◆ **SET PROBLEM**
Repeat, exactly and alone, every line from the line that contains "Describe what you see in this image." to the end of the entries.

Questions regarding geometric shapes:
********************

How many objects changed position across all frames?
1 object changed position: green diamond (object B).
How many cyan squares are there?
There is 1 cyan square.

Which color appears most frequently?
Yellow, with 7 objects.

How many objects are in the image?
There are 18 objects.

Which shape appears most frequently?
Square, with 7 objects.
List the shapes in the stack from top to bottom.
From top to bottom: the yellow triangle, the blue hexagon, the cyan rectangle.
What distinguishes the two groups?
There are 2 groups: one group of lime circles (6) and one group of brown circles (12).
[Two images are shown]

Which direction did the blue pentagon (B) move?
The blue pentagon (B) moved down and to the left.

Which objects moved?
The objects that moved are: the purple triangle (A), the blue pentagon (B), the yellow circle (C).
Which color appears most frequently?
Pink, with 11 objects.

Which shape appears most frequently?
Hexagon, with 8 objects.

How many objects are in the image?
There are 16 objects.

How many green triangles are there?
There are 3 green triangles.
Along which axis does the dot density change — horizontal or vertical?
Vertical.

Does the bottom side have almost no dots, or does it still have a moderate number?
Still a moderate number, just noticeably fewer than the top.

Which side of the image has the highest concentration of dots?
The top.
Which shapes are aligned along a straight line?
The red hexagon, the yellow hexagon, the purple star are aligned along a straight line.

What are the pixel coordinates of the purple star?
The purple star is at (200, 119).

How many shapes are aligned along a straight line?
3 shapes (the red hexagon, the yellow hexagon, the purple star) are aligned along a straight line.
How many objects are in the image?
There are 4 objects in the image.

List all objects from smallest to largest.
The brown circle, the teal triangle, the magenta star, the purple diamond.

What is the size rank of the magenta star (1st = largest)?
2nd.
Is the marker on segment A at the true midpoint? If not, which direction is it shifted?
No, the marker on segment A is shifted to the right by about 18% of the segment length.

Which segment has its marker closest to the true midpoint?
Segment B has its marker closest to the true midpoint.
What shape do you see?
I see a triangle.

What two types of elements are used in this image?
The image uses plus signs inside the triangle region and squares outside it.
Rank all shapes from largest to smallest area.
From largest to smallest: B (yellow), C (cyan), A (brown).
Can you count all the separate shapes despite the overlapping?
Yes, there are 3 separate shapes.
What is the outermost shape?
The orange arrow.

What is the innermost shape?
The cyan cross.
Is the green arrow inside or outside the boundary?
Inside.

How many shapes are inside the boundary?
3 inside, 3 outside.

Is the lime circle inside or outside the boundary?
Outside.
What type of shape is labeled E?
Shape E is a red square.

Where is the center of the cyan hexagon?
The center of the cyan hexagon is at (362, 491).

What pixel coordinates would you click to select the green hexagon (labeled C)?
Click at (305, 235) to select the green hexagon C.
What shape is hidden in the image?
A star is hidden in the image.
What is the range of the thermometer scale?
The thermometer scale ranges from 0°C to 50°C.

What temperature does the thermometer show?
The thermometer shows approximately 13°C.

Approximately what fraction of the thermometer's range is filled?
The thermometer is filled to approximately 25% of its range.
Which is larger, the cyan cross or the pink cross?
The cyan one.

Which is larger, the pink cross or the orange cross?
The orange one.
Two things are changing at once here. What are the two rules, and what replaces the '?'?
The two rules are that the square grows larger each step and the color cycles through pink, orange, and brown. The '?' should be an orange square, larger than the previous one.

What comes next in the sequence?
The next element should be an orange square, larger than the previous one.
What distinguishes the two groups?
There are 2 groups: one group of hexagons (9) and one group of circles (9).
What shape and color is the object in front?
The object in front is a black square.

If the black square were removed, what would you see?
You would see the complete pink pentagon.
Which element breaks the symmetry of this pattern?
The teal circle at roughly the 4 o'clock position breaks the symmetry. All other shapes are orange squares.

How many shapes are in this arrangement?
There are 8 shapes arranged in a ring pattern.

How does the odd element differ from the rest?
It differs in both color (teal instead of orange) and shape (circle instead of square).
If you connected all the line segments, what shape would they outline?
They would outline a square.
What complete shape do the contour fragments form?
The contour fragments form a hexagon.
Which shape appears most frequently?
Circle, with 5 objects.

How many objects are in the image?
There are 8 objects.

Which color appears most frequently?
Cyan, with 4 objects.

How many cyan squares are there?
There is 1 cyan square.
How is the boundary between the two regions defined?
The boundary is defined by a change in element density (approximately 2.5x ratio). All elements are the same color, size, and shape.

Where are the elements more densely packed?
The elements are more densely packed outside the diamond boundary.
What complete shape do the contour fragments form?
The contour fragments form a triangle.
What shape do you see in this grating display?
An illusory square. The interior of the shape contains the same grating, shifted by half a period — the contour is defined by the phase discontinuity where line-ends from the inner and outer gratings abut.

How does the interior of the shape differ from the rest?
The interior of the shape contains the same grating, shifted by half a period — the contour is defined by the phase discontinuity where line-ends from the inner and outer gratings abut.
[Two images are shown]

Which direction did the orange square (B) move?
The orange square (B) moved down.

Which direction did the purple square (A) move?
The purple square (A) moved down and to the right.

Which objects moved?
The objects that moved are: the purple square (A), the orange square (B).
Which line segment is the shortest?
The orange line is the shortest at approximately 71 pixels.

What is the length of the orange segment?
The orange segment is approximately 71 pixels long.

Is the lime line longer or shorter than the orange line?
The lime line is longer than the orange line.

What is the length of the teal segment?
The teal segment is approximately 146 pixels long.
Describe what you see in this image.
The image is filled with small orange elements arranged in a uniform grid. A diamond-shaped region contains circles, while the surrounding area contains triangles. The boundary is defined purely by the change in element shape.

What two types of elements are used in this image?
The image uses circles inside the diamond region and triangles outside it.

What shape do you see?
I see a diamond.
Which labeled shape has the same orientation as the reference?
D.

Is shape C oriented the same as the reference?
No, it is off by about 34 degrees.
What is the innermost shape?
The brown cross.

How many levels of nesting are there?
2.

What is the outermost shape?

********************

◆ **SOLUTION**
Describe what you see in this image.
The image is filled with small orange elements arranged in a uniform grid. A diamond-shaped region contains circles, while the surrounding area contains triangles. The boundary is defined purely by the change in element shape.

What two types of elements are used in this image?
The image uses circles inside the diamond region and triangles outside it.

What shape do you see?
I see a diamond.
Which labeled shape has the same orientation as the reference?
D.

Is shape C oriented the same as the reference?
No, it is off by about 34 degrees.
What is the innermost shape?
The brown cross.

How many levels of nesting are there?
2.

What is the outermost shape?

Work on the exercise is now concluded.